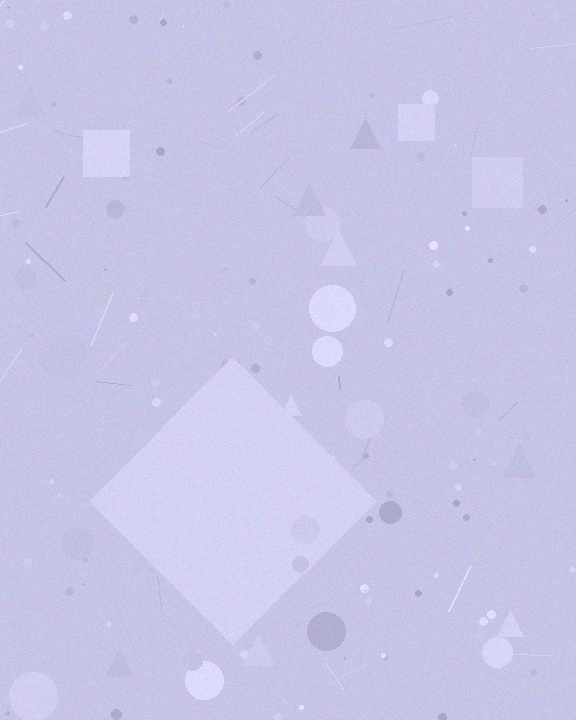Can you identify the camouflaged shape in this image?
The camouflaged shape is a diamond.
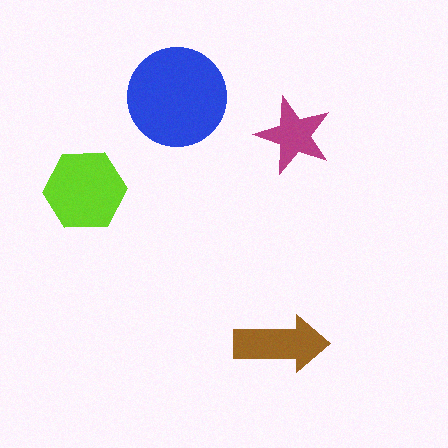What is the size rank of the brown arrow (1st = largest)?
3rd.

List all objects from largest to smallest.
The blue circle, the lime hexagon, the brown arrow, the magenta star.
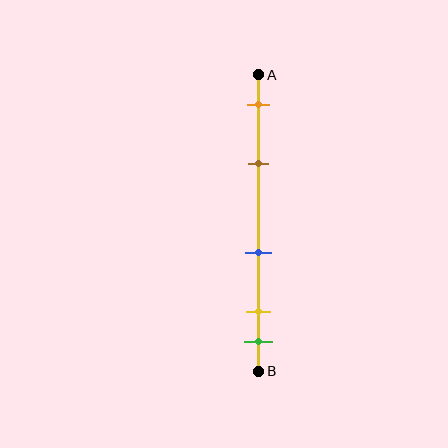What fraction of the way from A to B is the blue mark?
The blue mark is approximately 60% (0.6) of the way from A to B.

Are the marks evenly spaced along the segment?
No, the marks are not evenly spaced.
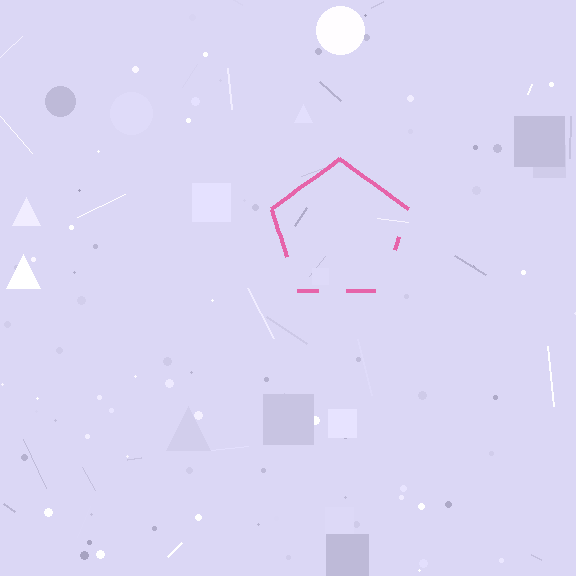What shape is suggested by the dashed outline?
The dashed outline suggests a pentagon.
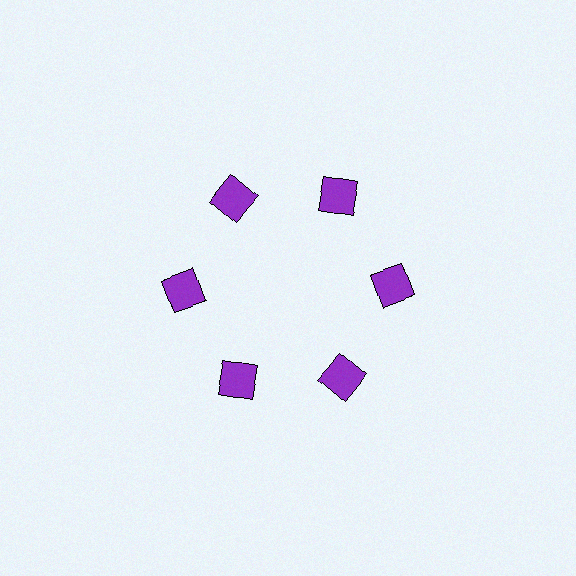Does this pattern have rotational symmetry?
Yes, this pattern has 6-fold rotational symmetry. It looks the same after rotating 60 degrees around the center.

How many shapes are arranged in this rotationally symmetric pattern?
There are 6 shapes, arranged in 6 groups of 1.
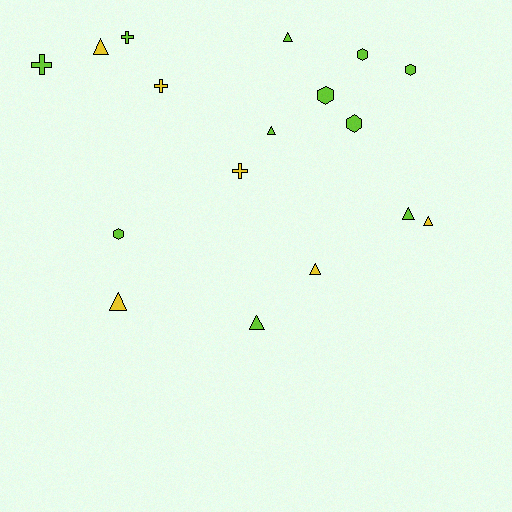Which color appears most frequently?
Lime, with 11 objects.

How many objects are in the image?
There are 17 objects.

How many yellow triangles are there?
There are 4 yellow triangles.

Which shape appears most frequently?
Triangle, with 8 objects.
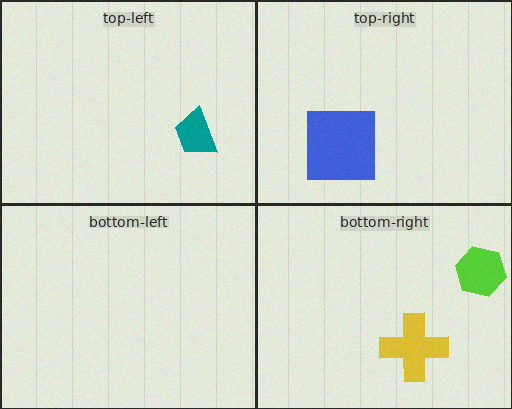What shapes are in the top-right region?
The blue square.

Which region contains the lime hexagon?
The bottom-right region.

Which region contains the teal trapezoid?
The top-left region.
++++++++
- [EXERCISE DETAILS]: Leave out every picture and copy verbatim the lines running from the line containing "How many objects are in the image?" through the final line of the data.

- [PROBLEM SOLUTION]:
How many objects are in the image?
There are 17 objects.

How many yellow triangles are there?
There are 4 yellow triangles.

Which shape appears most frequently?
Triangle, with 8 objects.
What shapes are in the top-right region?
The blue square.

Which region contains the lime hexagon?
The bottom-right region.

Which region contains the teal trapezoid?
The top-left region.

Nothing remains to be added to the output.